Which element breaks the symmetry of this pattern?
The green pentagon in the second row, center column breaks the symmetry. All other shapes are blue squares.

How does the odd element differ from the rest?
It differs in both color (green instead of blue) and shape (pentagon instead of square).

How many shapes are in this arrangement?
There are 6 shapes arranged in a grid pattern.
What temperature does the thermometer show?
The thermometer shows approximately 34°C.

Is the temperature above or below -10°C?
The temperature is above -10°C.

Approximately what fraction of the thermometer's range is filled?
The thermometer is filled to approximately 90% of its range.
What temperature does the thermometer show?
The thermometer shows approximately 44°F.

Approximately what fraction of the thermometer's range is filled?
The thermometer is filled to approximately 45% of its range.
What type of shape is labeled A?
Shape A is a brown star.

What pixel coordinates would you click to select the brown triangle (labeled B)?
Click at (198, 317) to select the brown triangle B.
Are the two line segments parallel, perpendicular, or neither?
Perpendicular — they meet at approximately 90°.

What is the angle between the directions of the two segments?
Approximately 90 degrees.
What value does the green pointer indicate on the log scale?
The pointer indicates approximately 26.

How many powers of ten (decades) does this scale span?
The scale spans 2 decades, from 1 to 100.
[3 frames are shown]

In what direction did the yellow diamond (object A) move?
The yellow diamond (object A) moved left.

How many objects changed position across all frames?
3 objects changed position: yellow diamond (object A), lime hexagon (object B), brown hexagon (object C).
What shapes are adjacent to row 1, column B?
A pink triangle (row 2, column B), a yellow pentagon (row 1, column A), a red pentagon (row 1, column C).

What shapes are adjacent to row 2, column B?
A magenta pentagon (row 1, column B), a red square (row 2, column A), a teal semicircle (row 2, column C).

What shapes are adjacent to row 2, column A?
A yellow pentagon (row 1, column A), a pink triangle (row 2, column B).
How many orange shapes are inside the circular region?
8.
==
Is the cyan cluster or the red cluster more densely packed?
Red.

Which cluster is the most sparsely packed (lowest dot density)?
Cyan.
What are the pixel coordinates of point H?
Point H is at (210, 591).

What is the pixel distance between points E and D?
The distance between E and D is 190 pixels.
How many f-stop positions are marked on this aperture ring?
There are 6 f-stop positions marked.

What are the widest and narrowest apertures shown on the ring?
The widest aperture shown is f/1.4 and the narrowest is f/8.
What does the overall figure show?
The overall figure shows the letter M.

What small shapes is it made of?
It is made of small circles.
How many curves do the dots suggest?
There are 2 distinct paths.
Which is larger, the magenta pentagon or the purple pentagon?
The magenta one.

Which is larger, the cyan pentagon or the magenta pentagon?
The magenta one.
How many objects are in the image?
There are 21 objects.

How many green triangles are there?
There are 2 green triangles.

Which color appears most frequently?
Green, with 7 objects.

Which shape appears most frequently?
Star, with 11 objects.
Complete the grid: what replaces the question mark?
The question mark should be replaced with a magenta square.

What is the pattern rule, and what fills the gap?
* * *
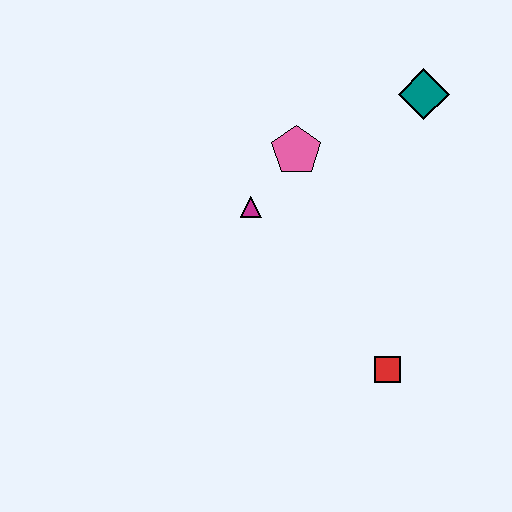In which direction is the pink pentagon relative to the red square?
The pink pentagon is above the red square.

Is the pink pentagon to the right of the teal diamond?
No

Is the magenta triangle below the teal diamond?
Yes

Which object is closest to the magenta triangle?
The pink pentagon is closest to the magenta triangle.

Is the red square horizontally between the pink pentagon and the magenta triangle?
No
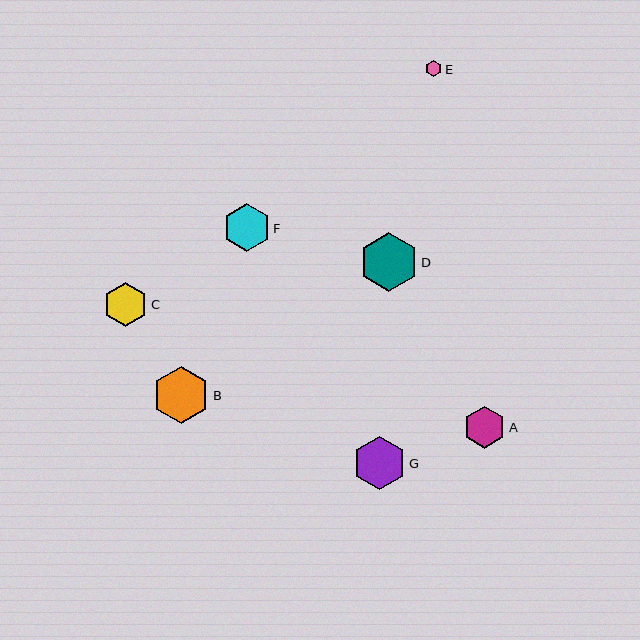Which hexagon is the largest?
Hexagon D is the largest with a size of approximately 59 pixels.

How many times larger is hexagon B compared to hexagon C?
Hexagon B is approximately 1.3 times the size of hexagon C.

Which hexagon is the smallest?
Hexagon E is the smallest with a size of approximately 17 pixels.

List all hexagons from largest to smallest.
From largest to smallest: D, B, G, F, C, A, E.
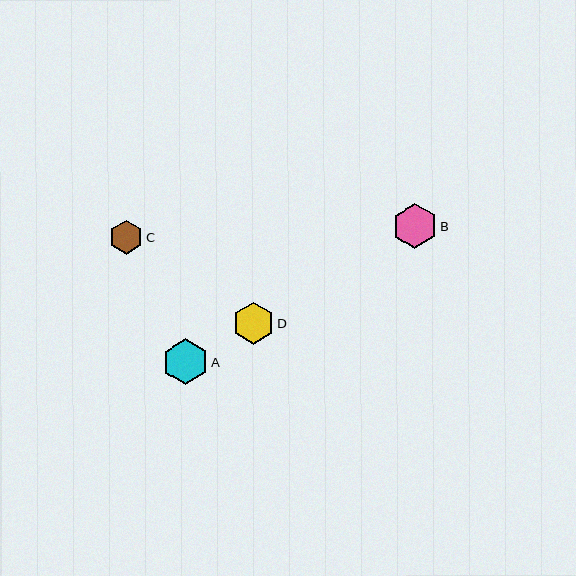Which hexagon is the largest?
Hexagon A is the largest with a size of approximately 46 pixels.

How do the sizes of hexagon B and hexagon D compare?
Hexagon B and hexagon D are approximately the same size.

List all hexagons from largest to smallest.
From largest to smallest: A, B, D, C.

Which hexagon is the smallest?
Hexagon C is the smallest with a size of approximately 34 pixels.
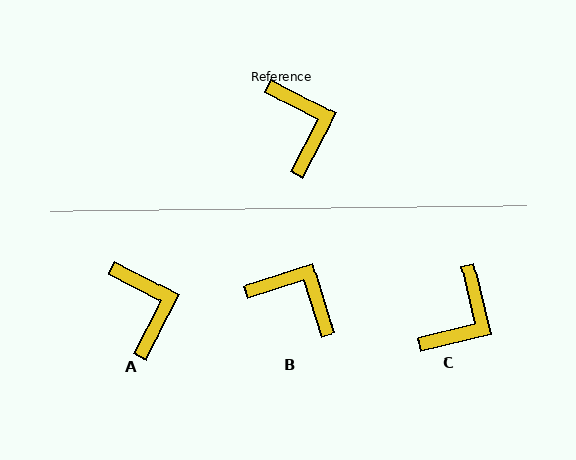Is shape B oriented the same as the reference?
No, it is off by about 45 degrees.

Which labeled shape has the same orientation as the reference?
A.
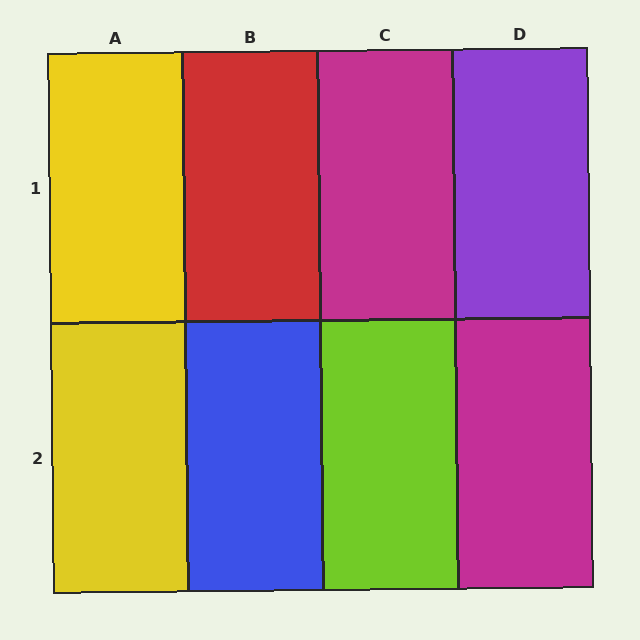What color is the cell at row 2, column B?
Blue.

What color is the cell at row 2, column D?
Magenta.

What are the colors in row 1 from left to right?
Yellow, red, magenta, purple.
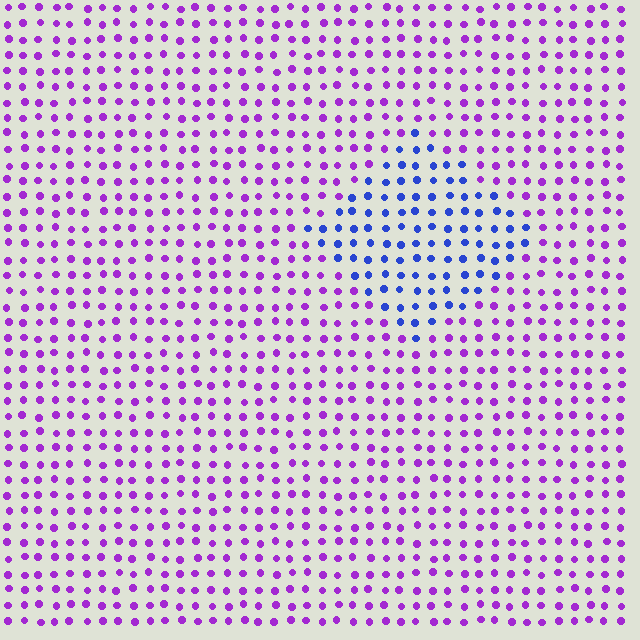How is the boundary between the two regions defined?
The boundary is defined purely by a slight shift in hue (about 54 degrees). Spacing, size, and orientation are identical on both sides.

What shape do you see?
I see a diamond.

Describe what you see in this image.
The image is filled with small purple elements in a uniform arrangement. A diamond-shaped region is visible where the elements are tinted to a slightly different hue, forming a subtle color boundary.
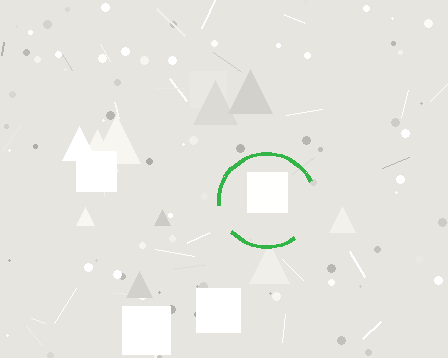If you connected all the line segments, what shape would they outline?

Exercise instructions :: What lines above run from the one with "What color is the cell at row 2, column B?" to the one with "If you connected"? Give them again exactly, ends included, and leave the pictures out.

Exercise solution ::
What color is the cell at row 2, column B?
Blue.

What color is the cell at row 2, column D?
Magenta.

What are the colors in row 1 from left to right?
Yellow, red, magenta, purple.
How is the boundary between the two regions defined?
The boundary is defined purely by a slight shift in hue (about 54 degrees). Spacing, size, and orientation are identical on both sides.

What shape do you see?
I see a diamond.

Describe what you see in this image.
The image is filled with small purple elements in a uniform arrangement. A diamond-shaped region is visible where the elements are tinted to a slightly different hue, forming a subtle color boundary.
If you connected all the line segments, what shape would they outline?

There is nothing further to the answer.